▸ **SET EXERCISE**: Would you write out the listing verbatim and skip every picture in it?

Items from a dataset
######

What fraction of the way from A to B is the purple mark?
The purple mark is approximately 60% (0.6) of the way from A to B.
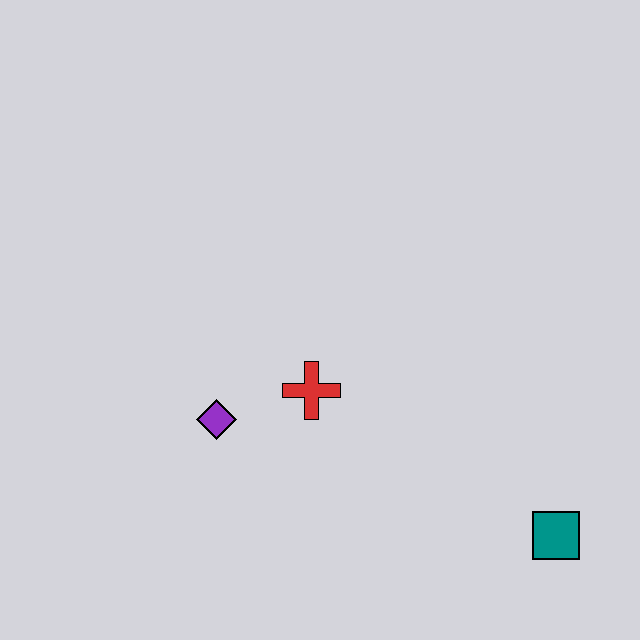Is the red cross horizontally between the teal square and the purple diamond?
Yes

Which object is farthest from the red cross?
The teal square is farthest from the red cross.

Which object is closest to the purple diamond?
The red cross is closest to the purple diamond.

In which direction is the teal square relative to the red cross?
The teal square is to the right of the red cross.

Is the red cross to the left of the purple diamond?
No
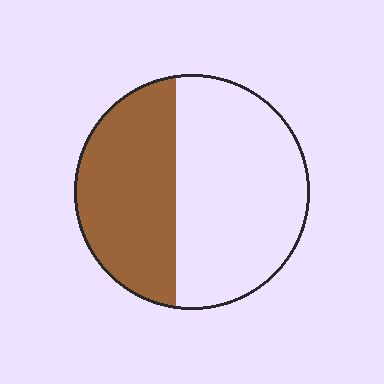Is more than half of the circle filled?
No.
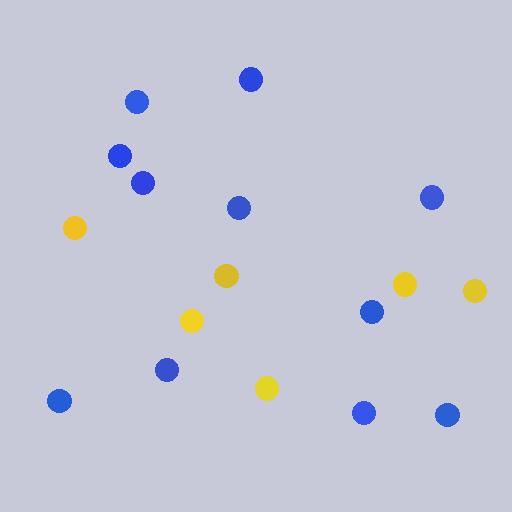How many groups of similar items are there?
There are 2 groups: one group of blue circles (11) and one group of yellow circles (6).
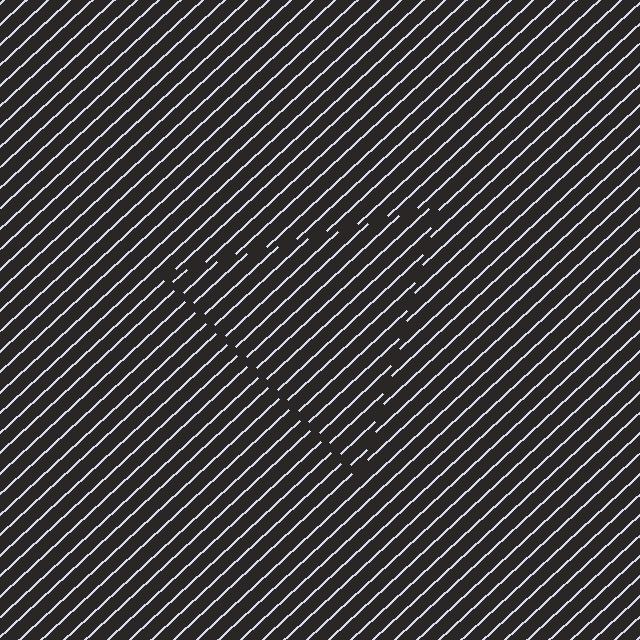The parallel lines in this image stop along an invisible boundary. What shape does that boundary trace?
An illusory triangle. The interior of the shape contains the same grating, shifted by half a period — the contour is defined by the phase discontinuity where line-ends from the inner and outer gratings abut.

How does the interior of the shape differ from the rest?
The interior of the shape contains the same grating, shifted by half a period — the contour is defined by the phase discontinuity where line-ends from the inner and outer gratings abut.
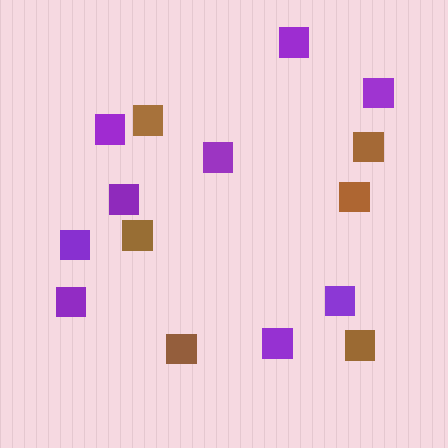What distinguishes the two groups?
There are 2 groups: one group of brown squares (6) and one group of purple squares (9).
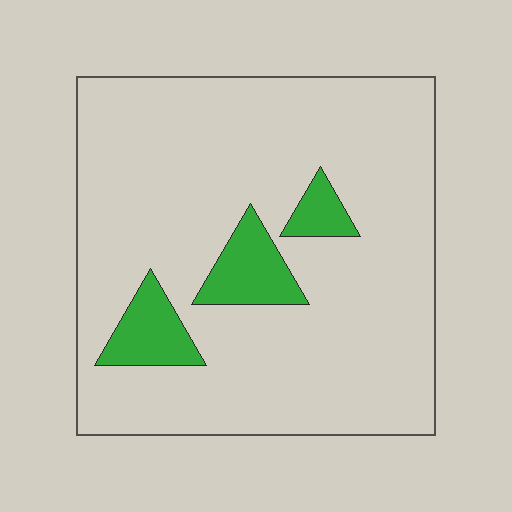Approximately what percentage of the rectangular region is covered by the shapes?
Approximately 10%.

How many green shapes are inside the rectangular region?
3.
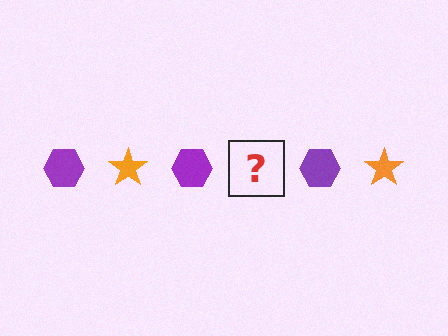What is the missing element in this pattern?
The missing element is an orange star.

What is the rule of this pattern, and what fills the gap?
The rule is that the pattern alternates between purple hexagon and orange star. The gap should be filled with an orange star.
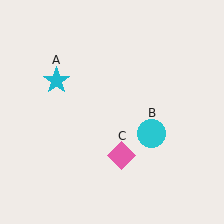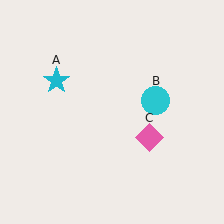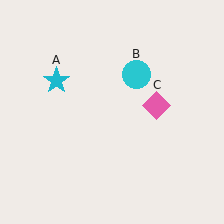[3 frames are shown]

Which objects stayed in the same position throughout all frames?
Cyan star (object A) remained stationary.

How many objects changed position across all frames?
2 objects changed position: cyan circle (object B), pink diamond (object C).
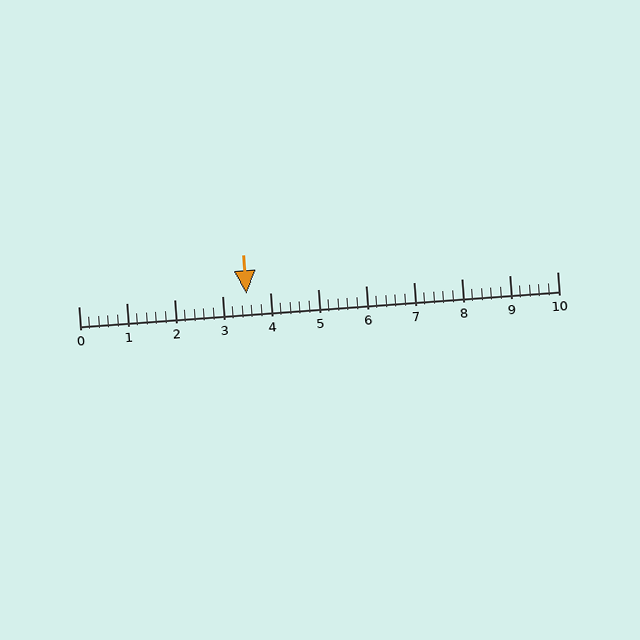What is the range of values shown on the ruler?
The ruler shows values from 0 to 10.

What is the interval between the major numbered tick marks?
The major tick marks are spaced 1 units apart.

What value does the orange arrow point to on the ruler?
The orange arrow points to approximately 3.5.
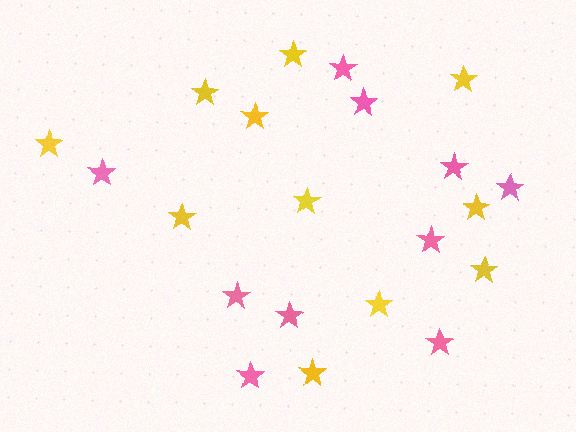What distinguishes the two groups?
There are 2 groups: one group of yellow stars (11) and one group of pink stars (10).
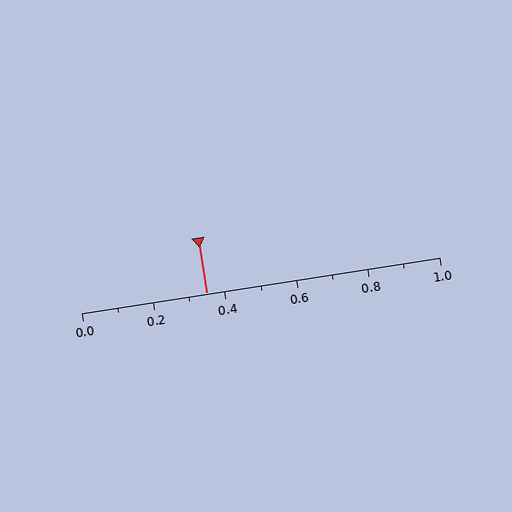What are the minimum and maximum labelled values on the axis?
The axis runs from 0.0 to 1.0.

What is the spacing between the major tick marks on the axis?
The major ticks are spaced 0.2 apart.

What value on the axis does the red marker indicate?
The marker indicates approximately 0.35.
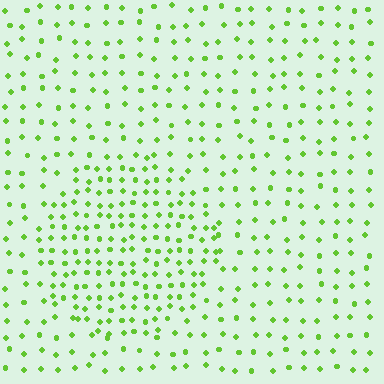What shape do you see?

######

▸ **ANSWER TO THIS TASK**:
What fraction of the way from A to B is the purple mark?
The purple mark is approximately 60% (0.6) of the way from A to B.
Is the red cross horizontally between the teal square and the purple diamond?
Yes

Which object is farthest from the red cross?
The teal square is farthest from the red cross.

Which object is closest to the purple diamond?
The red cross is closest to the purple diamond.

In which direction is the teal square relative to the red cross?
The teal square is to the right of the red cross.

Is the red cross to the left of the purple diamond?
No
Is more than half of the circle filled?
No.
How many groups of similar items are there?
There are 2 groups: one group of blue circles (11) and one group of yellow circles (6).
The parallel lines in this image stop along an invisible boundary. What shape does that boundary trace?
An illusory triangle. The interior of the shape contains the same grating, shifted by half a period — the contour is defined by the phase discontinuity where line-ends from the inner and outer gratings abut.

How does the interior of the shape differ from the rest?
The interior of the shape contains the same grating, shifted by half a period — the contour is defined by the phase discontinuity where line-ends from the inner and outer gratings abut.
What distinguishes the two groups?
There are 2 groups: one group of brown squares (6) and one group of purple squares (9).
Approximately what percentage of the rectangular region is covered by the shapes?
Approximately 10%.

How many green shapes are inside the rectangular region?
3.
What is the missing element in this pattern?
The missing element is an orange star.

What is the rule of this pattern, and what fills the gap?
The rule is that the pattern alternates between purple hexagon and orange star. The gap should be filled with an orange star.
[3 frames are shown]

Which objects stayed in the same position throughout all frames?
Cyan star (object A) remained stationary.

How many objects changed position across all frames?
2 objects changed position: cyan circle (object B), pink diamond (object C).
What is the range of values shown on the ruler?
The ruler shows values from 0 to 10.

What is the interval between the major numbered tick marks?
The major tick marks are spaced 1 units apart.

What value does the orange arrow point to on the ruler?
The orange arrow points to approximately 3.5.
What distinguishes the two groups?
There are 2 groups: one group of yellow stars (11) and one group of pink stars (10).
What are the minimum and maximum labelled values on the axis?
The axis runs from 0.0 to 1.0.

What is the spacing between the major tick marks on the axis?
The major ticks are spaced 0.2 apart.

What value on the axis does the red marker indicate?
The marker indicates approximately 0.35.
What shape do you see?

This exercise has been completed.